(Records about rendered figures)

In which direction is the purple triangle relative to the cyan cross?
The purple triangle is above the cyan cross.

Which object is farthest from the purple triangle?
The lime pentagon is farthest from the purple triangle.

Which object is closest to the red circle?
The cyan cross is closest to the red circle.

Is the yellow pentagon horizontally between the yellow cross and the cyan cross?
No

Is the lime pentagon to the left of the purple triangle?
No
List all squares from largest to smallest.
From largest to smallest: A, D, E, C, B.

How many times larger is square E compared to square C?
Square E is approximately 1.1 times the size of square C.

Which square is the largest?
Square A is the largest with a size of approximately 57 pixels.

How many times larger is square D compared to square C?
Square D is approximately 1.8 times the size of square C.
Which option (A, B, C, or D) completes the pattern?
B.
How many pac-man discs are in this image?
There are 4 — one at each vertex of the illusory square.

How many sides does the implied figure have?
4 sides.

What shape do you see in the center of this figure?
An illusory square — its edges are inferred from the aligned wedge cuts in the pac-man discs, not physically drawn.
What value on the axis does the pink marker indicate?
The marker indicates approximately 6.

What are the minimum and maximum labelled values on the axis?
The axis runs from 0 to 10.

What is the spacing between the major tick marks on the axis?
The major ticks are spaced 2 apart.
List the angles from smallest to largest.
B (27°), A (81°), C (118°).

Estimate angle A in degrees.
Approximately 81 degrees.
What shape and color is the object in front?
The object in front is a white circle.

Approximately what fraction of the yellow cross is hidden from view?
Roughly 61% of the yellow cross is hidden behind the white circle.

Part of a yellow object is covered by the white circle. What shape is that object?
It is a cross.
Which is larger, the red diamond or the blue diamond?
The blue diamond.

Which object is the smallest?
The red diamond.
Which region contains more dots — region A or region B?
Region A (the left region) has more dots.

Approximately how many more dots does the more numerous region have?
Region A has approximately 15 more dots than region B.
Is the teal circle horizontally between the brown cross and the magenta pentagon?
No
==
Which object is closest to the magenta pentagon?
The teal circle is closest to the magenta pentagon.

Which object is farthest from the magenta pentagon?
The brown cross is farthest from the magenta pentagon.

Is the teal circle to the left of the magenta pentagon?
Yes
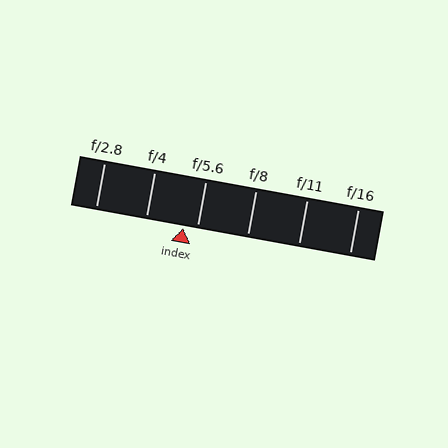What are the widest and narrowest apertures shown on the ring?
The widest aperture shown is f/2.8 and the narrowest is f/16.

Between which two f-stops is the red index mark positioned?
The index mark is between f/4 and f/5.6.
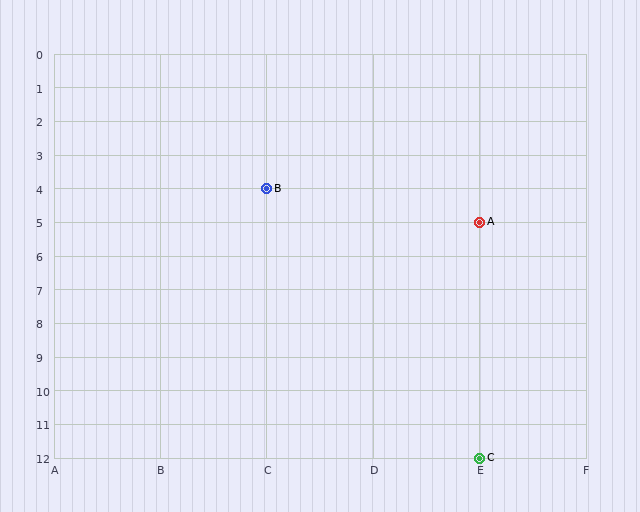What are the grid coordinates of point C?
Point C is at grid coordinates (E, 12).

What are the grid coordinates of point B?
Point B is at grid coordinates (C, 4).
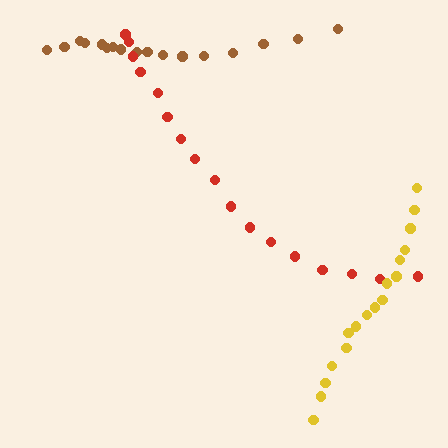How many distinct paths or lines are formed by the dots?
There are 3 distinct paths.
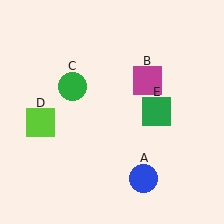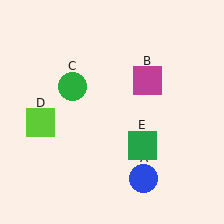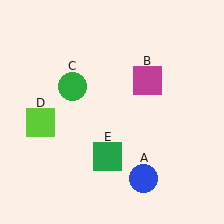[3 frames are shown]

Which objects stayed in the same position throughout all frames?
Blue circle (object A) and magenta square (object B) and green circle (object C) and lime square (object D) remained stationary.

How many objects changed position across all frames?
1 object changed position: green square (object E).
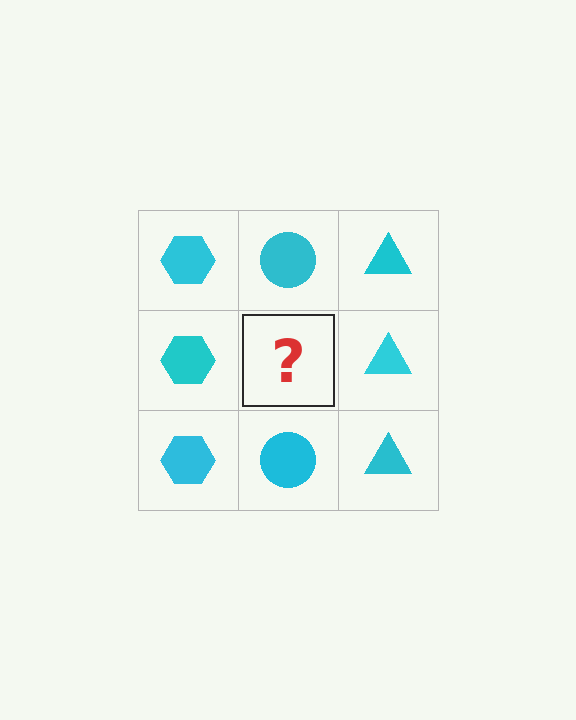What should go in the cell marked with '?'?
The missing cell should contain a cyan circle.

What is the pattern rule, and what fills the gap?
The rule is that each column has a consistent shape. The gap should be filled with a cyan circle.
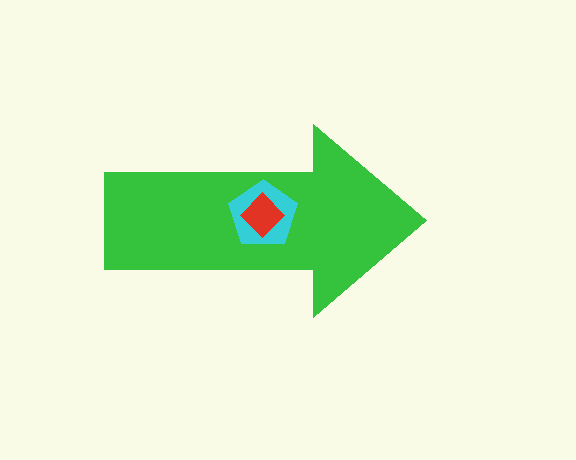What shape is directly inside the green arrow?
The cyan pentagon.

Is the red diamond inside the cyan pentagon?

- **Exercise directions**
Write out, exactly and with nothing added, everything from the line with "[3 frames are shown]" down to the line with "Is the red diamond inside the cyan pentagon?", both included. Drop any pictures.

- **Full response**
[3 frames are shown]

Which objects stayed in the same position throughout all frames?
Blue circle (object A) and magenta square (object B) and green circle (object C) and lime square (object D) remained stationary.

How many objects changed position across all frames?
1 object changed position: green square (object E).
What should go in the cell marked with '?'?
The missing cell should contain a cyan circle.

What is the pattern rule, and what fills the gap?
The rule is that each column has a consistent shape. The gap should be filled with a cyan circle.
What shape is directly inside the green arrow?
The cyan pentagon.

Is the red diamond inside the cyan pentagon?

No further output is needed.